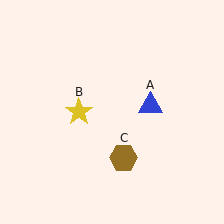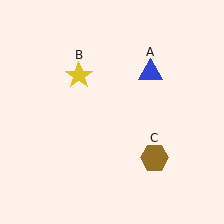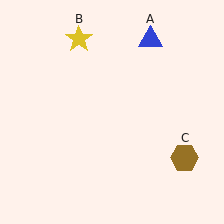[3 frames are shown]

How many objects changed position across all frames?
3 objects changed position: blue triangle (object A), yellow star (object B), brown hexagon (object C).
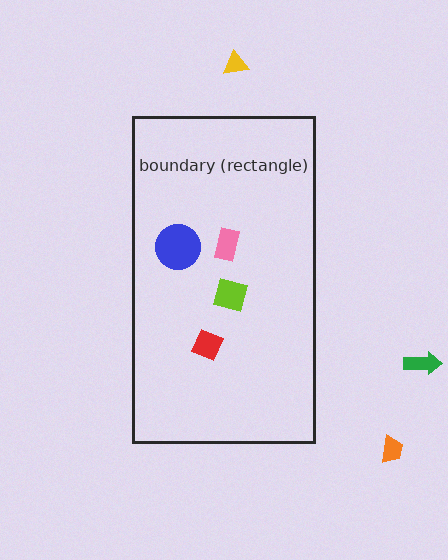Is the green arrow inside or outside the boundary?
Outside.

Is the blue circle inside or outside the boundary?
Inside.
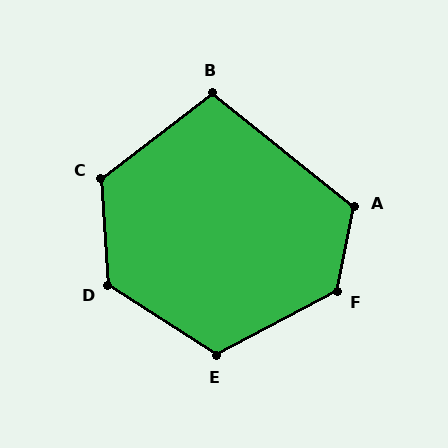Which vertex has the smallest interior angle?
B, at approximately 104 degrees.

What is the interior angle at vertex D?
Approximately 127 degrees (obtuse).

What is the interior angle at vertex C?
Approximately 124 degrees (obtuse).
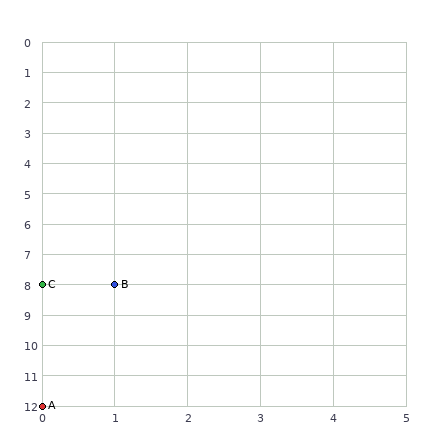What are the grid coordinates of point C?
Point C is at grid coordinates (0, 8).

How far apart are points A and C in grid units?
Points A and C are 4 rows apart.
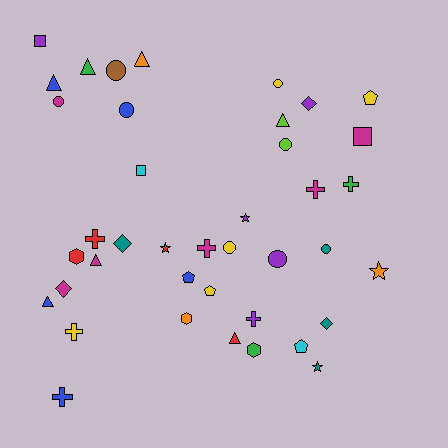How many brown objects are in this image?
There is 1 brown object.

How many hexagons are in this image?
There are 3 hexagons.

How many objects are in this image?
There are 40 objects.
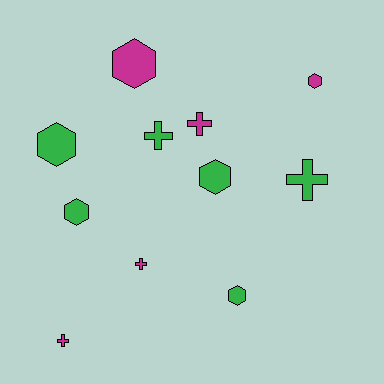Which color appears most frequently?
Green, with 6 objects.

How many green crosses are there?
There are 2 green crosses.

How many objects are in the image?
There are 11 objects.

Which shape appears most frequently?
Hexagon, with 6 objects.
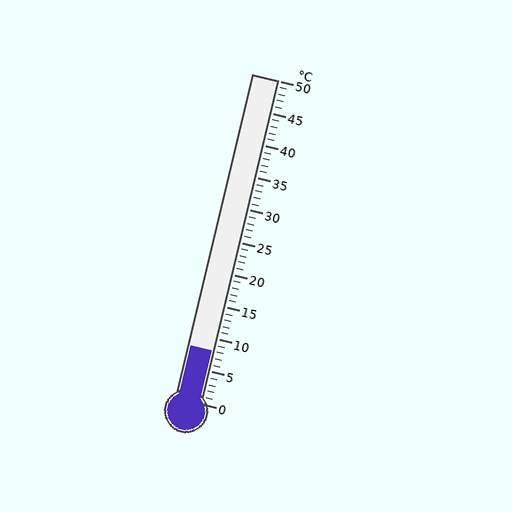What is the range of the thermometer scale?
The thermometer scale ranges from 0°C to 50°C.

▶ **THE TASK**:
All entries are to be retyped exactly. Omit any embedded images.

▶ **ANSWER TO THIS PROBLEM**:
[3 frames are shown]

How many objects changed position across all frames?
3 objects changed position: blue triangle (object A), yellow star (object B), brown hexagon (object C).
Is the green arrow inside or outside the boundary?
Outside.

Is the blue circle inside or outside the boundary?
Inside.
Which vertex has the smallest interior angle?
B, at approximately 104 degrees.

What is the interior angle at vertex D?
Approximately 127 degrees (obtuse).

What is the interior angle at vertex C?
Approximately 124 degrees (obtuse).
What are the grid coordinates of point C?
Point C is at grid coordinates (0, 8).

How far apart are points A and C in grid units?
Points A and C are 4 rows apart.
How many brown objects are in this image?
There is 1 brown object.

How many hexagons are in this image?
There are 3 hexagons.

How many objects are in this image?
There are 40 objects.
Which color appears most frequently?
Green, with 6 objects.

How many green crosses are there?
There are 2 green crosses.

How many objects are in the image?
There are 11 objects.

Which shape appears most frequently?
Hexagon, with 6 objects.
What is the range of the thermometer scale?
The thermometer scale ranges from 0°C to 50°C.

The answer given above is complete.